--- begin Records supplied ---

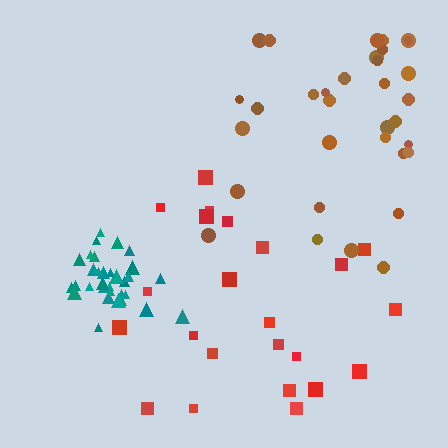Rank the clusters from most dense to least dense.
teal, brown, red.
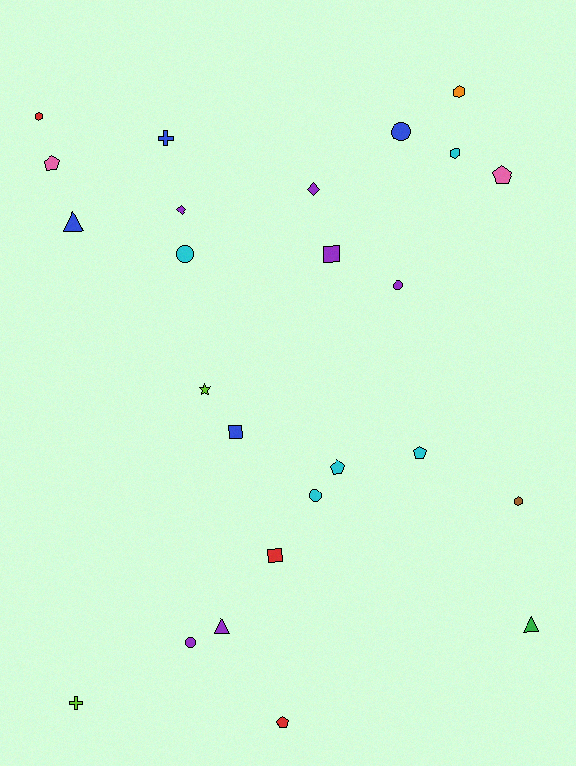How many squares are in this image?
There are 3 squares.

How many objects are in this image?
There are 25 objects.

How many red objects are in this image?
There are 3 red objects.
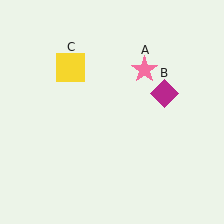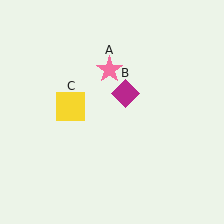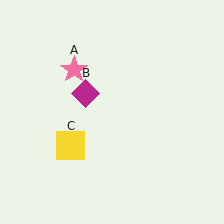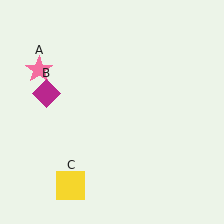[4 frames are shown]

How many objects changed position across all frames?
3 objects changed position: pink star (object A), magenta diamond (object B), yellow square (object C).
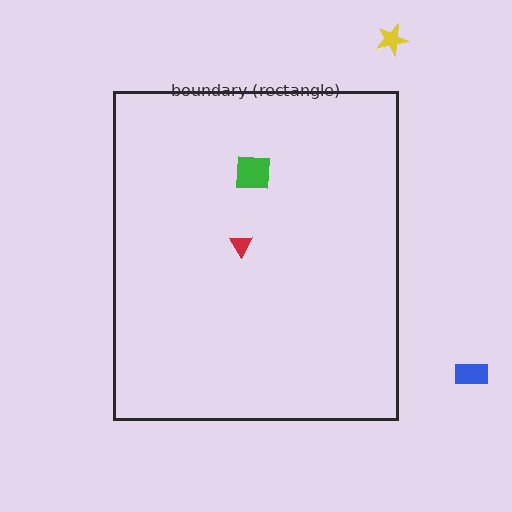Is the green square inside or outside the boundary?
Inside.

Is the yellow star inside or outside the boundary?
Outside.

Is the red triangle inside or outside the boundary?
Inside.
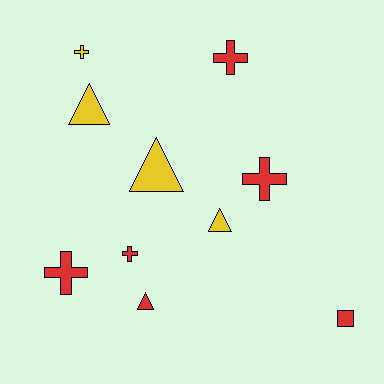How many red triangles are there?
There is 1 red triangle.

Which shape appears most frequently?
Cross, with 5 objects.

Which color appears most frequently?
Red, with 6 objects.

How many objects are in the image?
There are 10 objects.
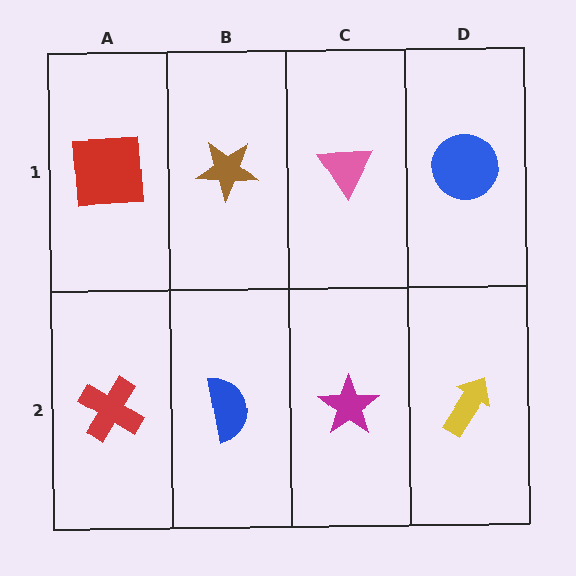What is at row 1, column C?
A pink triangle.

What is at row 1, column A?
A red square.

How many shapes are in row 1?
4 shapes.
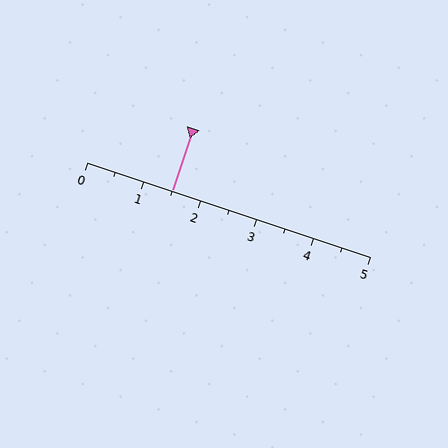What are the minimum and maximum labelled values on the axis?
The axis runs from 0 to 5.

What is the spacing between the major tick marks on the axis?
The major ticks are spaced 1 apart.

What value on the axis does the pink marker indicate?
The marker indicates approximately 1.5.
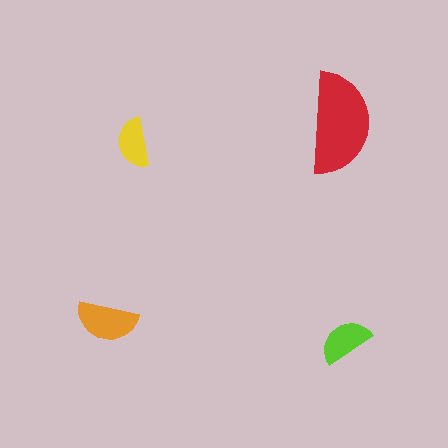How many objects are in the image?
There are 4 objects in the image.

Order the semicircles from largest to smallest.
the red one, the orange one, the lime one, the yellow one.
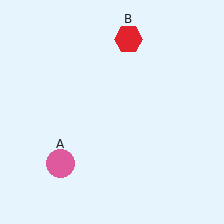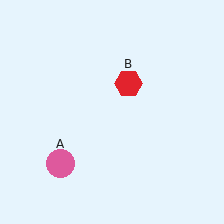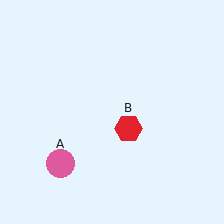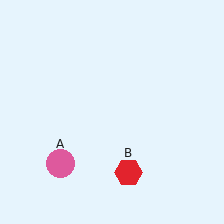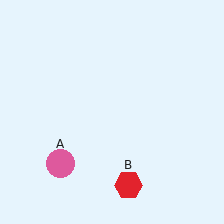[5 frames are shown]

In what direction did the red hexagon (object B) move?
The red hexagon (object B) moved down.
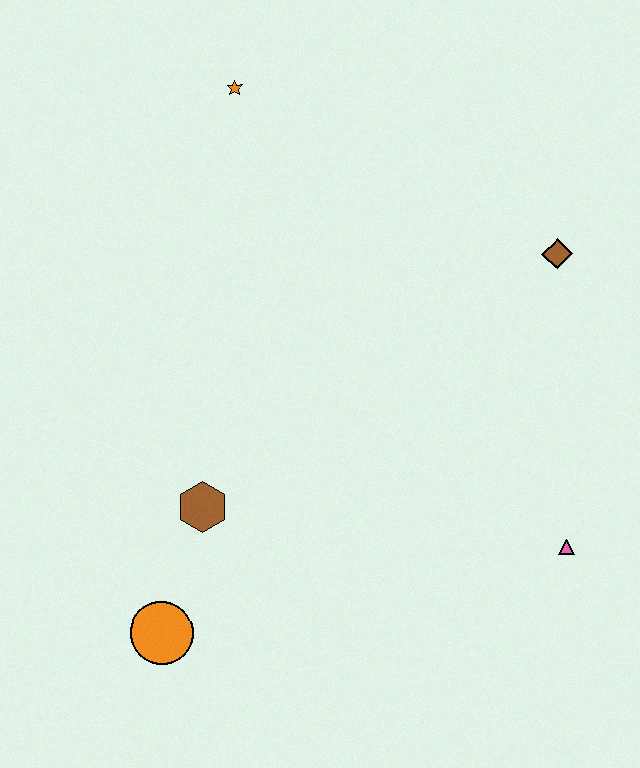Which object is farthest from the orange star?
The pink triangle is farthest from the orange star.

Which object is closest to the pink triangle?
The brown diamond is closest to the pink triangle.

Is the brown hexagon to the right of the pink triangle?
No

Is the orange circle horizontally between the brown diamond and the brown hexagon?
No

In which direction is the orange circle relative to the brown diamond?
The orange circle is to the left of the brown diamond.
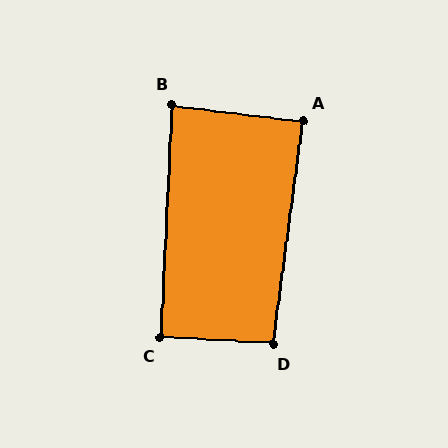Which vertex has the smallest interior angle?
B, at approximately 86 degrees.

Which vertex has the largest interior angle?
D, at approximately 94 degrees.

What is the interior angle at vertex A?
Approximately 89 degrees (acute, close to a right angle).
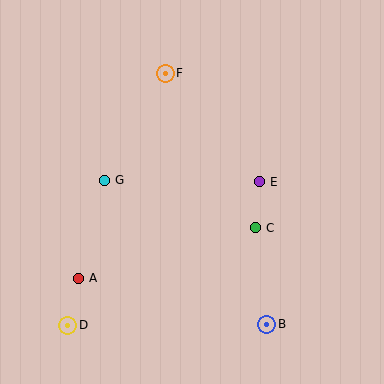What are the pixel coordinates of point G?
Point G is at (104, 180).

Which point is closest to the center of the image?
Point E at (259, 182) is closest to the center.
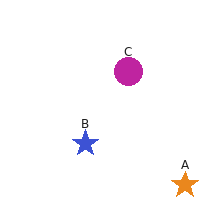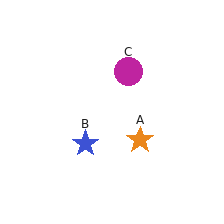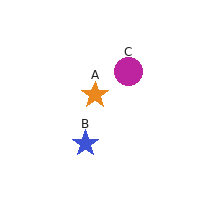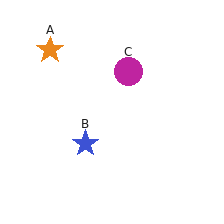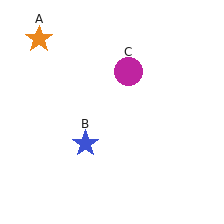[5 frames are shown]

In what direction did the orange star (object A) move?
The orange star (object A) moved up and to the left.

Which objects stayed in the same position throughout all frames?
Blue star (object B) and magenta circle (object C) remained stationary.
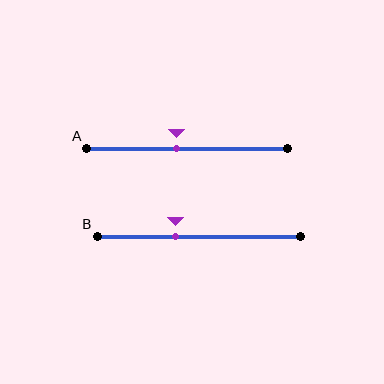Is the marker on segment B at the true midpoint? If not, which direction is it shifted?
No, the marker on segment B is shifted to the left by about 11% of the segment length.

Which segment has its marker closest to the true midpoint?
Segment A has its marker closest to the true midpoint.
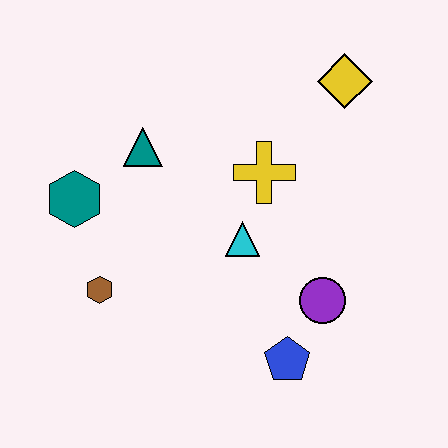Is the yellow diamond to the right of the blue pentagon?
Yes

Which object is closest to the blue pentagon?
The purple circle is closest to the blue pentagon.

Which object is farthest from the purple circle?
The teal hexagon is farthest from the purple circle.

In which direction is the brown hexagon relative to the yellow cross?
The brown hexagon is to the left of the yellow cross.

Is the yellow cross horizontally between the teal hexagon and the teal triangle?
No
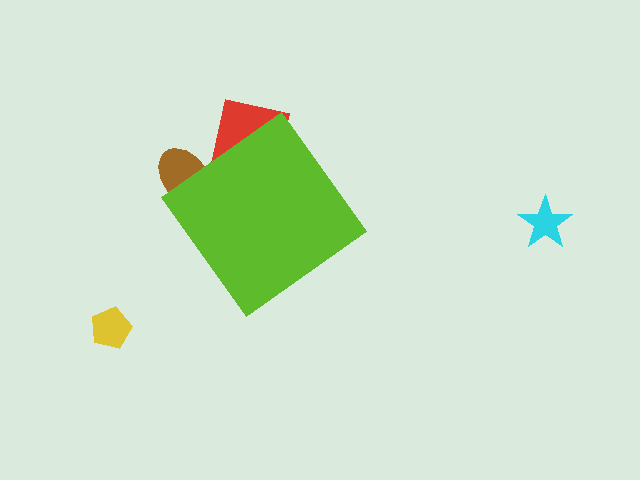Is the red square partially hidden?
Yes, the red square is partially hidden behind the lime diamond.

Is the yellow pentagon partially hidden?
No, the yellow pentagon is fully visible.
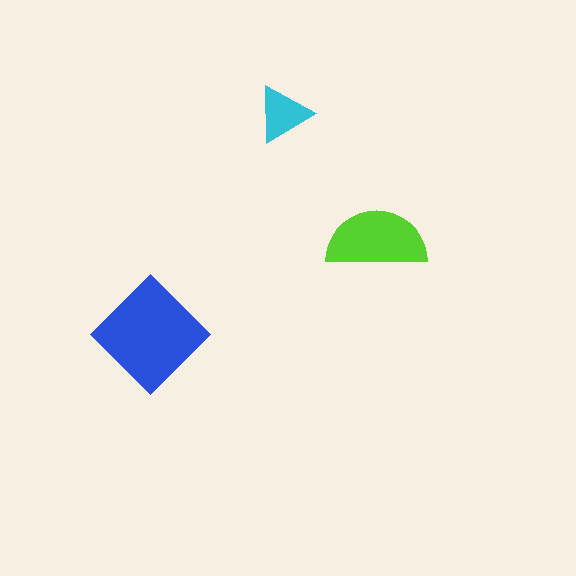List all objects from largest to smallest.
The blue diamond, the lime semicircle, the cyan triangle.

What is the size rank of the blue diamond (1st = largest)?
1st.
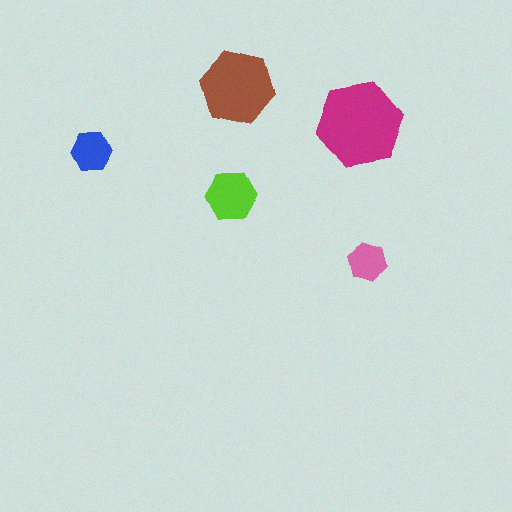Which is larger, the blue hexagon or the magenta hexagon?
The magenta one.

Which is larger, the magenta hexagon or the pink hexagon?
The magenta one.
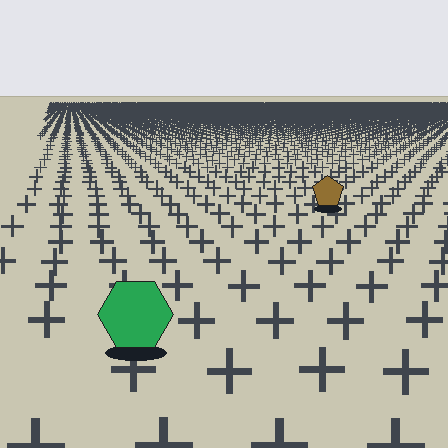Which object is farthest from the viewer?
The brown pentagon is farthest from the viewer. It appears smaller and the ground texture around it is denser.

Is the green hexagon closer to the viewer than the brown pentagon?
Yes. The green hexagon is closer — you can tell from the texture gradient: the ground texture is coarser near it.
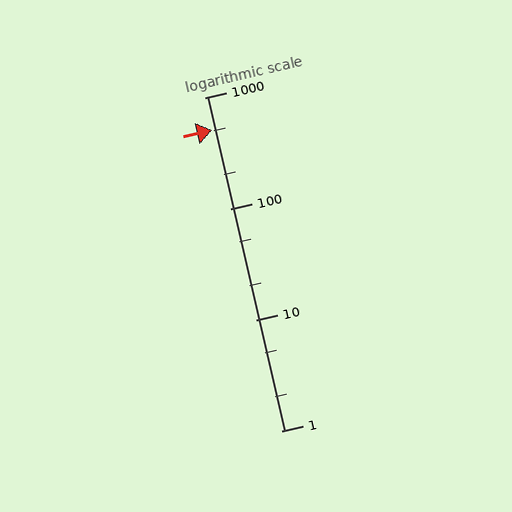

--- end Records supplied ---

■ **Problem to solve**: Reproduce the data word for word, excluding its pictures.

■ **Exercise output**:
Rank the clusters from most dense to least dense.
teal, brown, red.
How many squares are in this image?
There are 3 squares.

How many objects are in this image?
There are 25 objects.

How many red objects are in this image?
There are 3 red objects.
[4 frames are shown]

How many objects changed position across all frames?
3 objects changed position: pink star (object A), magenta diamond (object B), yellow square (object C).
Is the green square inside or outside the boundary?
Inside.

Is the yellow star inside or outside the boundary?
Outside.

Is the red triangle inside or outside the boundary?
Inside.
How many red triangles are there?
There is 1 red triangle.

Which shape appears most frequently?
Cross, with 5 objects.

Which color appears most frequently?
Red, with 6 objects.

How many objects are in the image?
There are 10 objects.
What is at row 1, column C?
A pink triangle.

What is at row 1, column A?
A red square.

How many shapes are in row 1?
4 shapes.
What are the minimum and maximum labelled values on the axis?
The axis runs from 0 to 5.

What is the spacing between the major tick marks on the axis?
The major ticks are spaced 1 apart.

What value on the axis does the pink marker indicate?
The marker indicates approximately 1.5.
How many objects are in the image?
There are 4 objects in the image.

Order the semicircles from largest to smallest.
the red one, the orange one, the lime one, the yellow one.
[5 frames are shown]

In what direction did the red hexagon (object B) move?
The red hexagon (object B) moved down.
Which object is farthest from the orange star?
The pink triangle is farthest from the orange star.

Which object is closest to the pink triangle?
The brown diamond is closest to the pink triangle.

Is the brown hexagon to the right of the pink triangle?
No

Is the orange circle horizontally between the brown diamond and the brown hexagon?
No

In which direction is the orange circle relative to the brown diamond?
The orange circle is to the left of the brown diamond.
Which vertex has the smallest interior angle?
B, at approximately 86 degrees.

Which vertex has the largest interior angle?
D, at approximately 94 degrees.

What is the interior angle at vertex A?
Approximately 89 degrees (acute, close to a right angle).
What are the pixel coordinates of point G?
Point G is at (104, 180).

Which point is closest to the center of the image?
Point E at (259, 182) is closest to the center.
[5 frames are shown]

In what direction did the orange star (object A) move?
The orange star (object A) moved up and to the left.

Which objects stayed in the same position throughout all frames?
Blue star (object B) and magenta circle (object C) remained stationary.
Is the marker on segment B at the true midpoint? If not, which direction is it shifted?
No, the marker on segment B is shifted to the left by about 11% of the segment length.

Which segment has its marker closest to the true midpoint?
Segment A has its marker closest to the true midpoint.
Is the yellow diamond to the right of the blue pentagon?
Yes

Which object is closest to the blue pentagon?
The purple circle is closest to the blue pentagon.

Which object is farthest from the purple circle?
The teal hexagon is farthest from the purple circle.

In which direction is the brown hexagon relative to the yellow cross?
The brown hexagon is to the left of the yellow cross.

Is the yellow cross horizontally between the teal hexagon and the teal triangle?
No
Is the red square partially hidden?
Yes, the red square is partially hidden behind the lime diamond.

Is the yellow pentagon partially hidden?
No, the yellow pentagon is fully visible.
List all objects from largest to smallest.
The blue diamond, the lime semicircle, the cyan triangle.

What is the size rank of the blue diamond (1st = largest)?
1st.
Which is larger, the blue hexagon or the magenta hexagon?
The magenta one.

Which is larger, the magenta hexagon or the pink hexagon?
The magenta one.
Which object is farthest from the viewer?
The brown pentagon is farthest from the viewer. It appears smaller and the ground texture around it is denser.

Is the green hexagon closer to the viewer than the brown pentagon?
Yes. The green hexagon is closer — you can tell from the texture gradient: the ground texture is coarser near it.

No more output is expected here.